### [AIM]
Repeat exactly, and only, the lines from the one that contains "[3 frames are shown]" to the one that contains "In what direction", both ends included. Omit every picture.

### [DATA IN THIS EXERCISE]
----
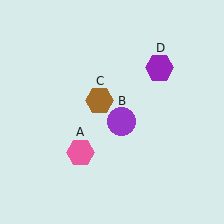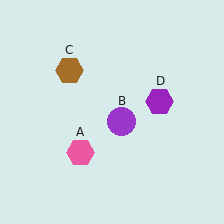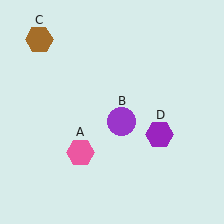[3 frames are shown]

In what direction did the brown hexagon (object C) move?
----
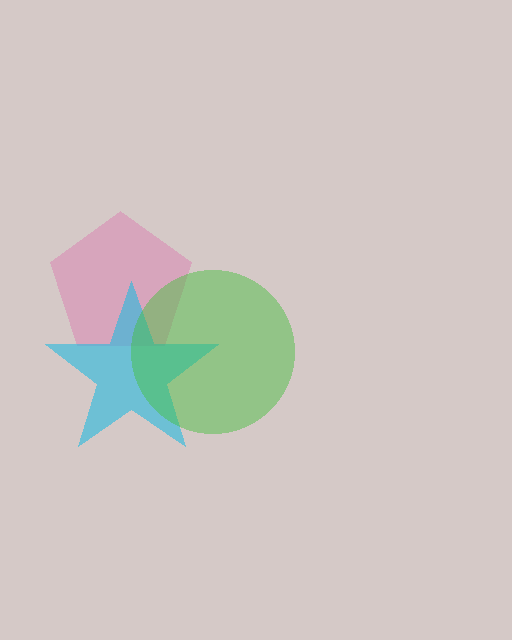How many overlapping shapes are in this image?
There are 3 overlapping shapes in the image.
----
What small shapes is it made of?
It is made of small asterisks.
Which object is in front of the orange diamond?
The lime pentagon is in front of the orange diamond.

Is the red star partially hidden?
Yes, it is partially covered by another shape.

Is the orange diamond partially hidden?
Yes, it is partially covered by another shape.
----
### [WRITTEN SOLUTION]
[3 frames are shown]

In what direction did the brown hexagon (object C) move?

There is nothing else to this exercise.